_Directions for this task:_
Look through the entries below and extract exactly the lines from the one containing "How many objects are in the image?" through the one containing "Which color appears most frequently?", ends included.
***** Supplied data
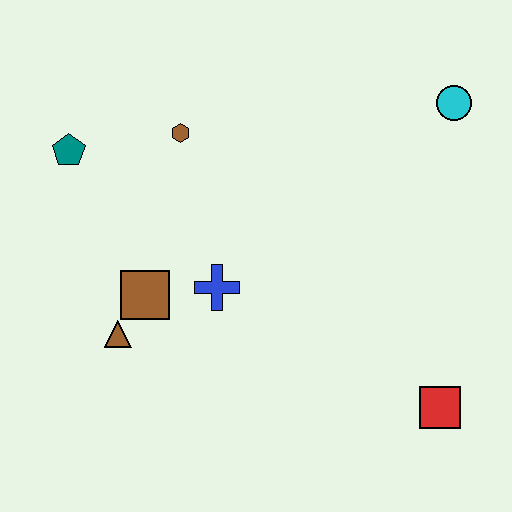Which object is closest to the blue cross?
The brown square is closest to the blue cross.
**********
***** Supplied data
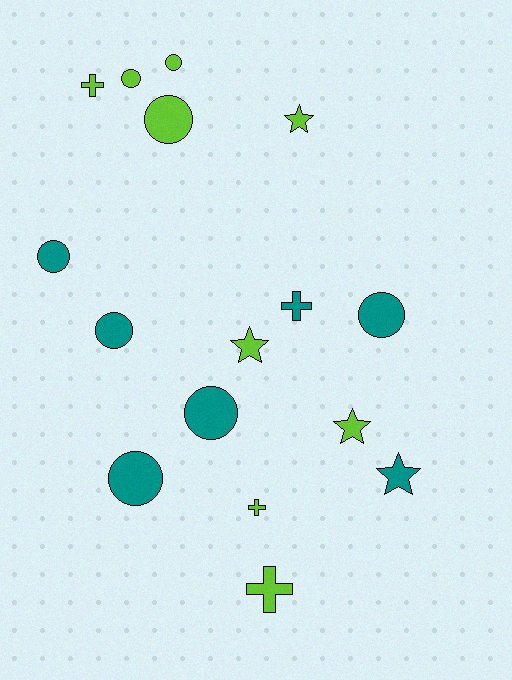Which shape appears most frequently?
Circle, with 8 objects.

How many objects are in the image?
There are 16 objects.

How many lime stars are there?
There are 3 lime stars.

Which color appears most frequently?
**********
***** Supplied data
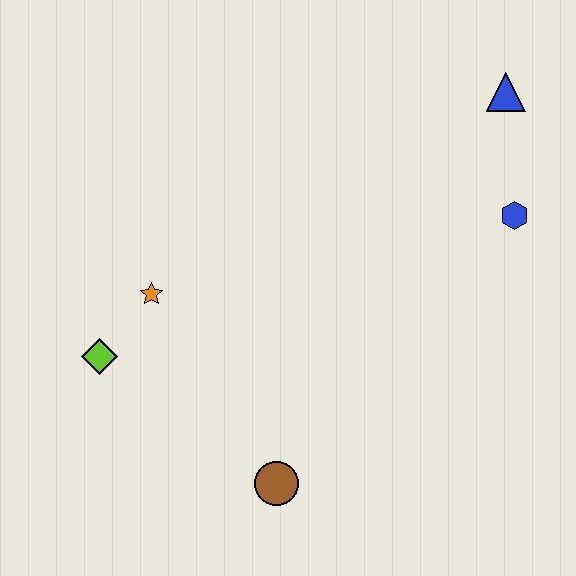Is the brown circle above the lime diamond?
**********
_Task response:_
How many objects are in the image?
There are 16 objects.

How many lime stars are there?
There are 3 lime stars.

Which color appears most frequently?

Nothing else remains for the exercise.